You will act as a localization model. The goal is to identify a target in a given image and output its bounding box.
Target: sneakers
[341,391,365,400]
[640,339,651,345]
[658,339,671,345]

**AIM OF THE EXERCISE**
Rescale the listing above by copying all of its lines, requests included. Multiply every bounding box coordinate in the answers by 1.65 and round each result to the nearest whole number, rounding halves up.

**ANSWER FOR THIS EXERCISE**
You will act as a localization model. The goal is to identify a target in a given image and output its bounding box.
Target: sneakers
[563,645,602,660]
[1056,559,1074,569]
[1086,559,1107,569]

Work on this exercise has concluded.